# What you are asked to do:
Below are some records; quote exactly the lines from the one that contains "What are the pixel coordinates of point E?" through the one that contains "What is the innermost shape?", inclusive, and no others.

■ ■ ■ ■ ■

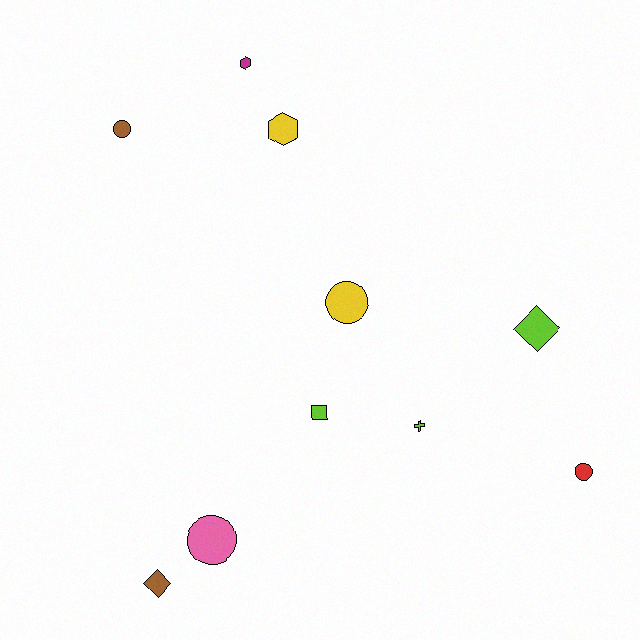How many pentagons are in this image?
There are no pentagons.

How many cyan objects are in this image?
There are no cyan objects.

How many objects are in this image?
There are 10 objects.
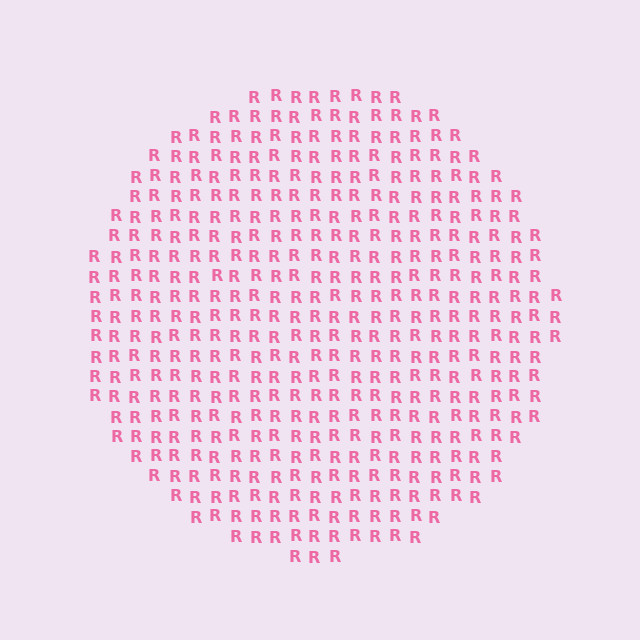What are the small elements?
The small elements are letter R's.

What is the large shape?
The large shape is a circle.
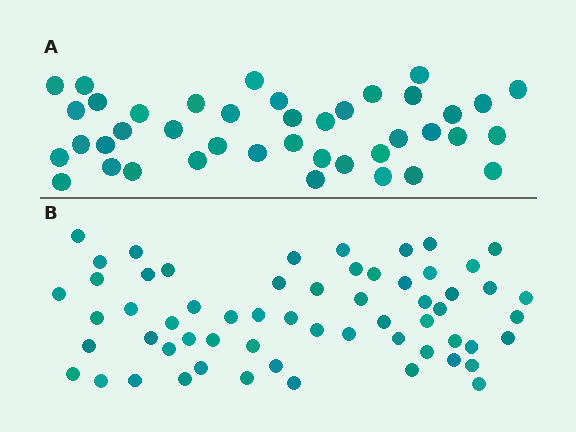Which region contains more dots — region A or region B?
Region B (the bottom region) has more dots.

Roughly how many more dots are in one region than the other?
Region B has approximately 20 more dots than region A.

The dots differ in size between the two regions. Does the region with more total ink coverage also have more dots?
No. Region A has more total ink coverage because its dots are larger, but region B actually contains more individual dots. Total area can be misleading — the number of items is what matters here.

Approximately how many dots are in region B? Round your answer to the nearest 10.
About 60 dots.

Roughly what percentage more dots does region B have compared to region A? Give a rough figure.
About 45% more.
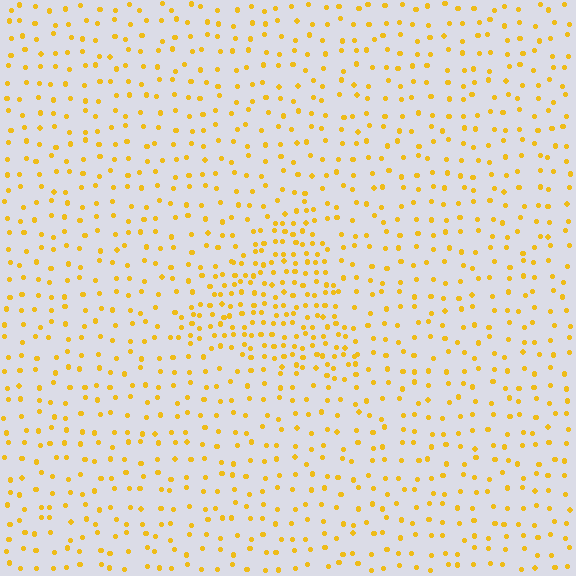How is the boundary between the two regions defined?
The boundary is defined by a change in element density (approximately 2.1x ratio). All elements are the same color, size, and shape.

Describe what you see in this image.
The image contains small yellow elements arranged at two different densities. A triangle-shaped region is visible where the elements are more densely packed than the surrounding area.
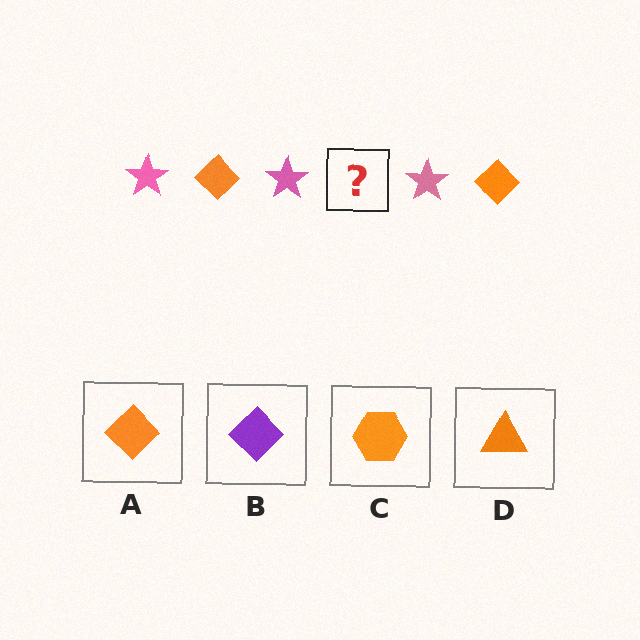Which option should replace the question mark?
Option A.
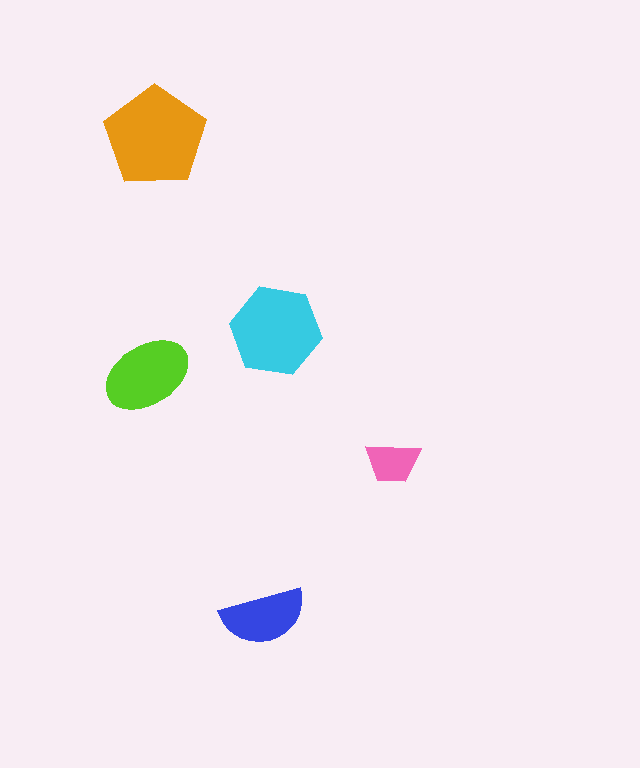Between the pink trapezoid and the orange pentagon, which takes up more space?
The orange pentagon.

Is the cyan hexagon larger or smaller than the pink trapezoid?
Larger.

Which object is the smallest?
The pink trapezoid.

■ ■ ■ ■ ■

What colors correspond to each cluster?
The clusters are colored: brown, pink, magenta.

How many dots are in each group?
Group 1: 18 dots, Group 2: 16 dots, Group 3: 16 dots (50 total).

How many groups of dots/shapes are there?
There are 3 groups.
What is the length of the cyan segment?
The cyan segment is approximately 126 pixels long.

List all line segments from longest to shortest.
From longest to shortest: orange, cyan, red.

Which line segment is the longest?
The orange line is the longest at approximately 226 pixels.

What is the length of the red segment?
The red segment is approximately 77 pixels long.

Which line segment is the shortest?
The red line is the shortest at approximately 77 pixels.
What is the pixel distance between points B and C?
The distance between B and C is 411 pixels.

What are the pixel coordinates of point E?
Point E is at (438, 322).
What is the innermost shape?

■ ■ ■ ■ ■

# Correct output:
What are the pixel coordinates of point E?
Point E is at (438, 322).
What is the innermost shape?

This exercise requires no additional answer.